Problem statement
Without the pictures, can you quote each line below exactly?

[Rendered shape question records]
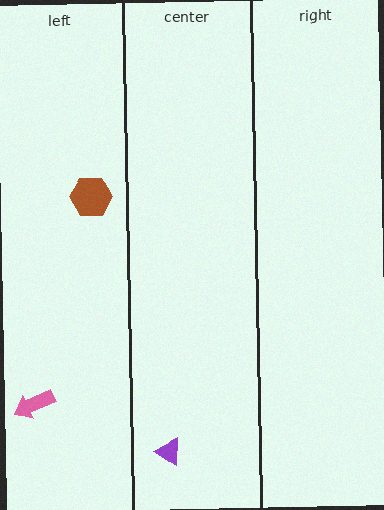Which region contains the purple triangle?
The center region.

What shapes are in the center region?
The purple triangle.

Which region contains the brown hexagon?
The left region.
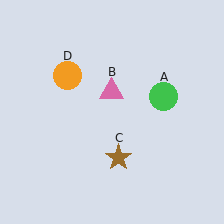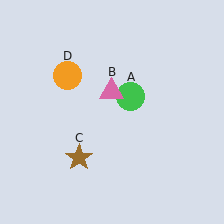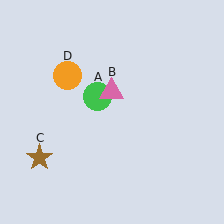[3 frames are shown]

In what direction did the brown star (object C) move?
The brown star (object C) moved left.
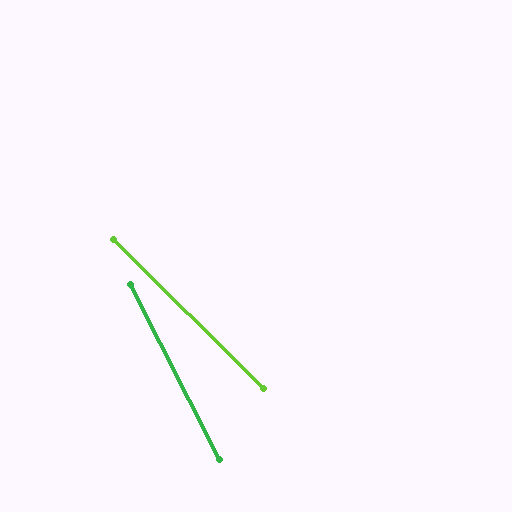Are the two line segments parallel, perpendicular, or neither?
Neither parallel nor perpendicular — they differ by about 18°.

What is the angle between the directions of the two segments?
Approximately 18 degrees.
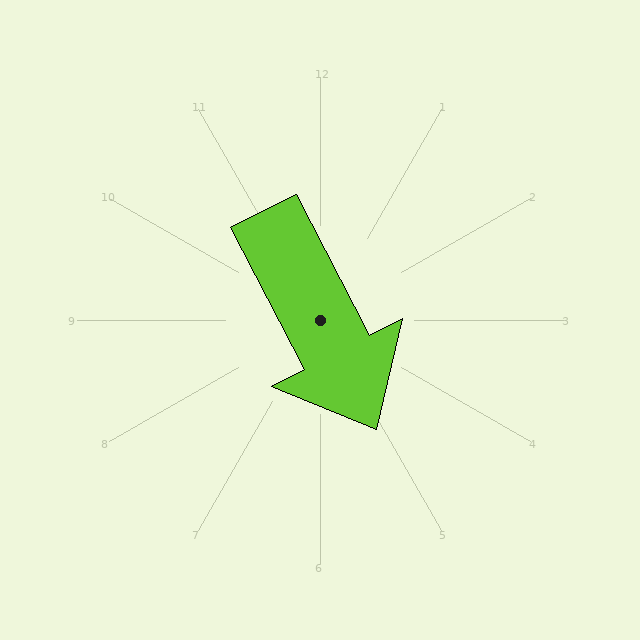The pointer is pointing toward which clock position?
Roughly 5 o'clock.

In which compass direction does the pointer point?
Southeast.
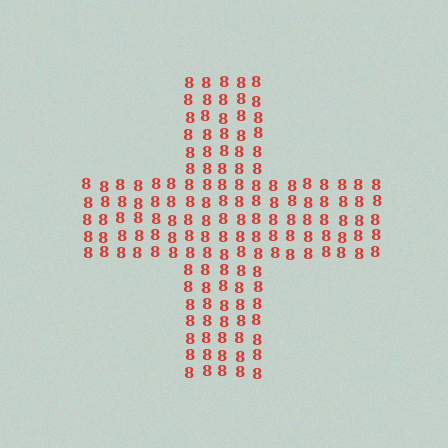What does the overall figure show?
The overall figure shows a cross.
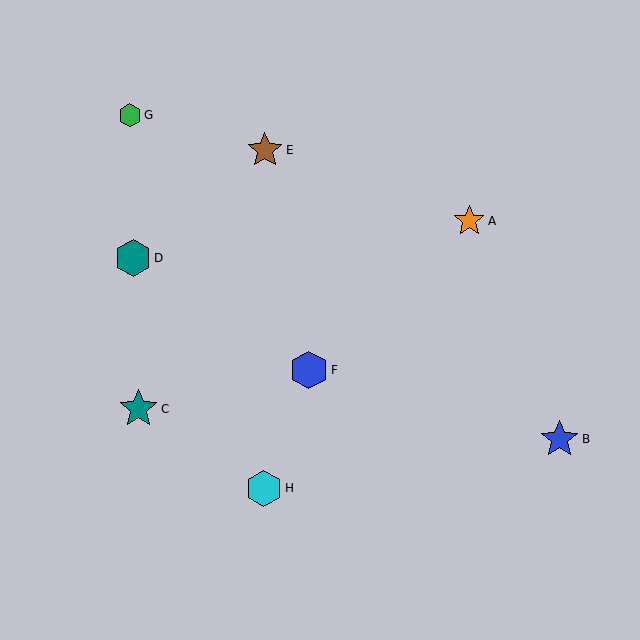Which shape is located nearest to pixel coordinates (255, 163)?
The brown star (labeled E) at (265, 150) is nearest to that location.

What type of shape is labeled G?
Shape G is a green hexagon.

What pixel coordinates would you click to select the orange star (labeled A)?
Click at (469, 221) to select the orange star A.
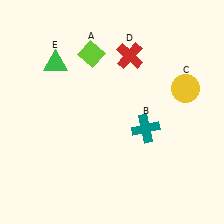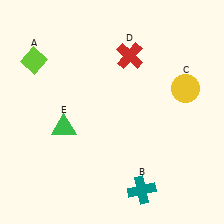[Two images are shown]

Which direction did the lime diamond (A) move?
The lime diamond (A) moved left.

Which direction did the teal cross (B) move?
The teal cross (B) moved down.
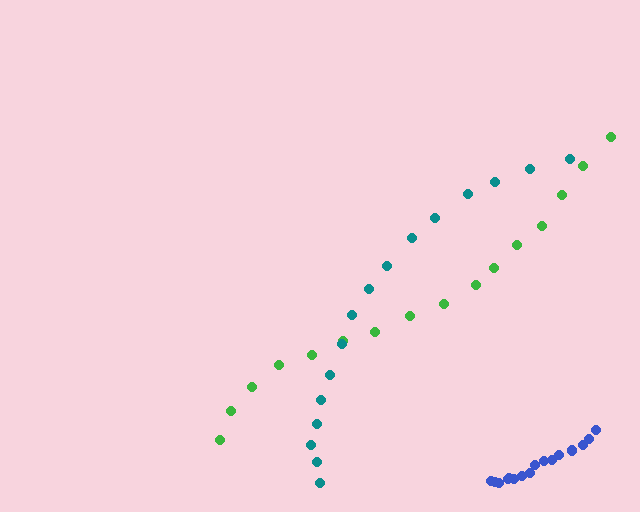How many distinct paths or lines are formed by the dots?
There are 3 distinct paths.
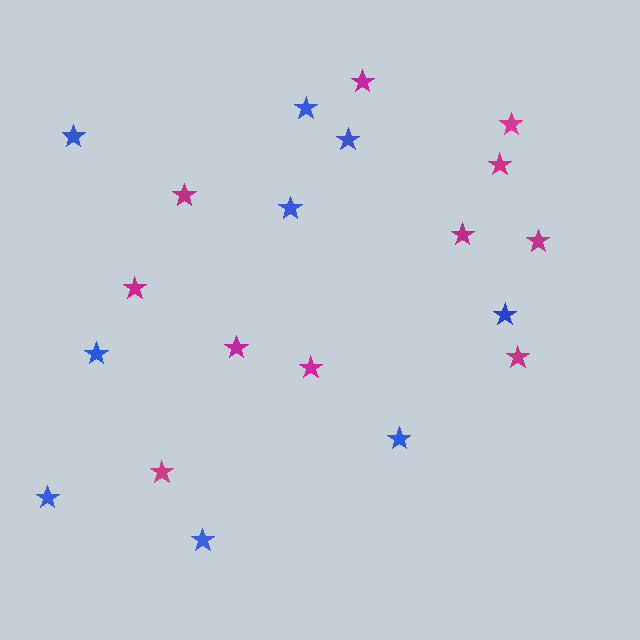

Result of this task
Which region contains the purple triangle?
The center region.

What shapes are in the center region?
The purple triangle.

Which region contains the brown hexagon?
The left region.
[3 frames are shown]

In what direction did the brown star (object C) move?
The brown star (object C) moved left.
Are the two line segments parallel, perpendicular, or neither?
Neither parallel nor perpendicular — they differ by about 18°.

What is the angle between the directions of the two segments?
Approximately 18 degrees.
The pointer is pointing toward which clock position?
Roughly 5 o'clock.

In which compass direction does the pointer point?
Southeast.
What does the overall figure show?
The overall figure shows a cross.
Which shape is located nearest to pixel coordinates (255, 163)?
The brown star (labeled E) at (265, 150) is nearest to that location.

What type of shape is labeled G?
Shape G is a green hexagon.

What pixel coordinates would you click to select the orange star (labeled A)?
Click at (469, 221) to select the orange star A.
[Two images are shown]

Which direction did the lime diamond (A) move?
The lime diamond (A) moved left.

Which direction did the teal cross (B) move?
The teal cross (B) moved down.
How many distinct paths or lines are formed by the dots?
There are 3 distinct paths.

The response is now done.